EXERCISE PROMPT: Without the pictures, reproduce the records that follow exactly.

GIVEN INFORMATION:

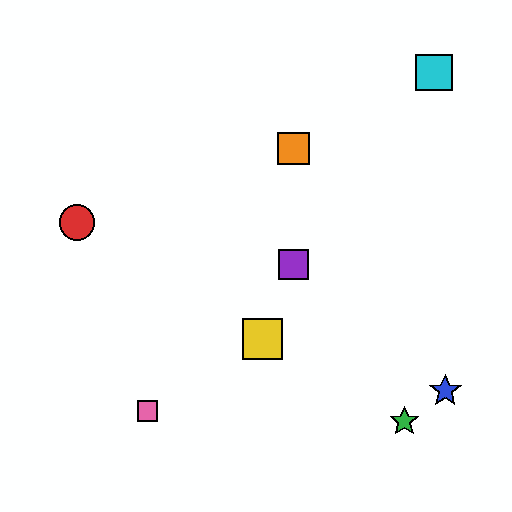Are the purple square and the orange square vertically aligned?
Yes, both are at x≈293.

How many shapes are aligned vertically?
2 shapes (the purple square, the orange square) are aligned vertically.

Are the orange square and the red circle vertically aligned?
No, the orange square is at x≈293 and the red circle is at x≈77.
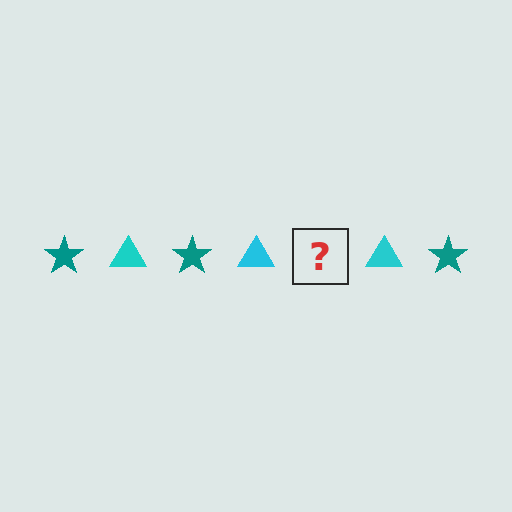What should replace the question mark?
The question mark should be replaced with a teal star.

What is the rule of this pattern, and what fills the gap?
The rule is that the pattern alternates between teal star and cyan triangle. The gap should be filled with a teal star.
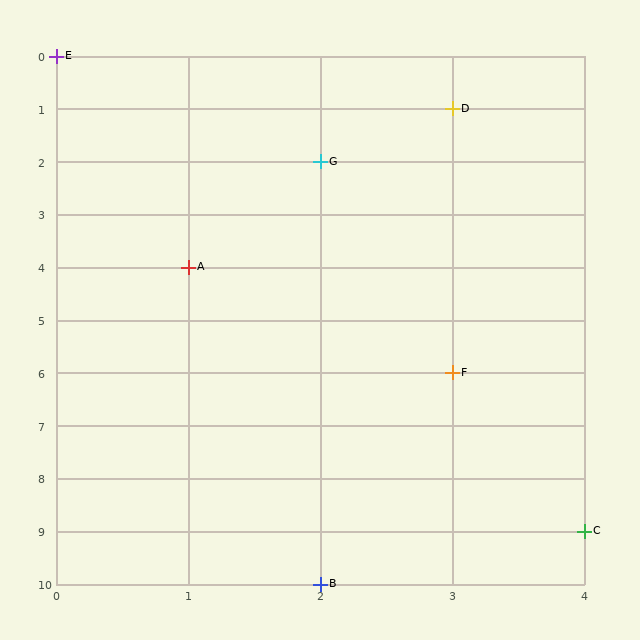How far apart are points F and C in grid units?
Points F and C are 1 column and 3 rows apart (about 3.2 grid units diagonally).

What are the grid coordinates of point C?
Point C is at grid coordinates (4, 9).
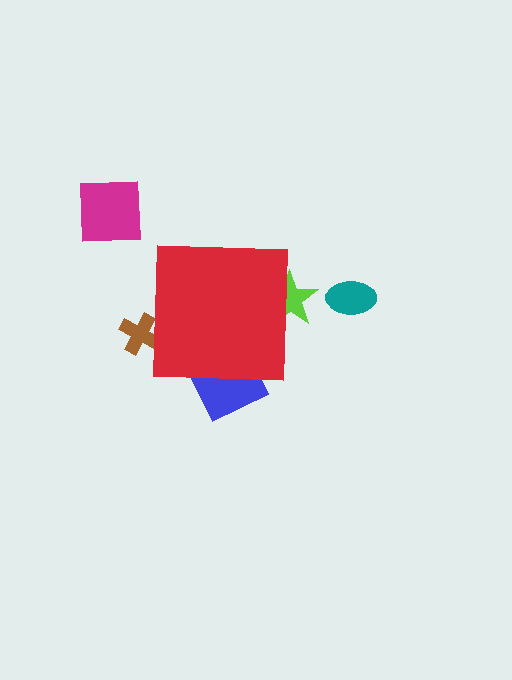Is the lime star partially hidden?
Yes, the lime star is partially hidden behind the red square.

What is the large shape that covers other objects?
A red square.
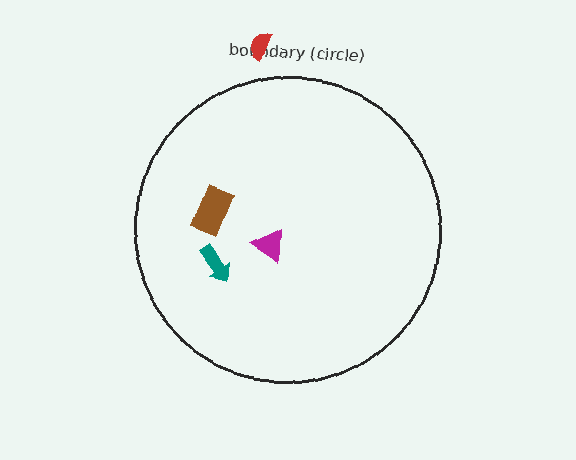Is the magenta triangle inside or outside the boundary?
Inside.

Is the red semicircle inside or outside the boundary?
Outside.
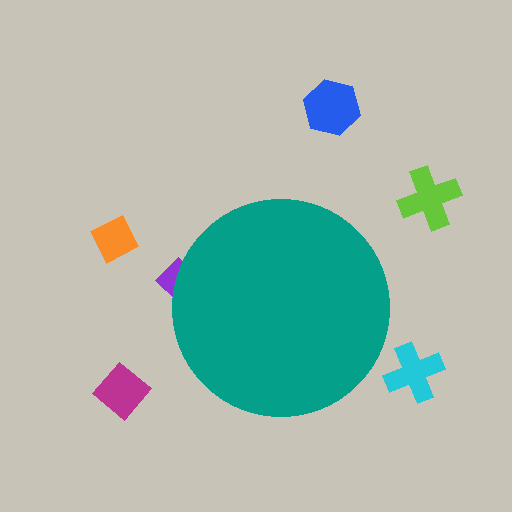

OUTPUT FOR THIS EXERCISE:
Are the purple square and the orange square vertically aligned?
Yes, both are at x≈293.

How many shapes are aligned vertically?
2 shapes (the purple square, the orange square) are aligned vertically.

Are the orange square and the red circle vertically aligned?
No, the orange square is at x≈293 and the red circle is at x≈77.
What should replace the question mark?
The question mark should be replaced with a teal star.

What is the rule of this pattern, and what fills the gap?
The rule is that the pattern alternates between teal star and cyan triangle. The gap should be filled with a teal star.
How far apart are points F and C in grid units?
Points F and C are 1 column and 3 rows apart (about 3.2 grid units diagonally).

What are the grid coordinates of point C?
Point C is at grid coordinates (4, 9).
Is the lime star partially hidden?
Yes, the lime star is partially hidden behind the red square.

What is the large shape that covers other objects?
A red square.
Is the magenta triangle inside or outside the boundary?
Inside.

Is the red semicircle inside or outside the boundary?
Outside.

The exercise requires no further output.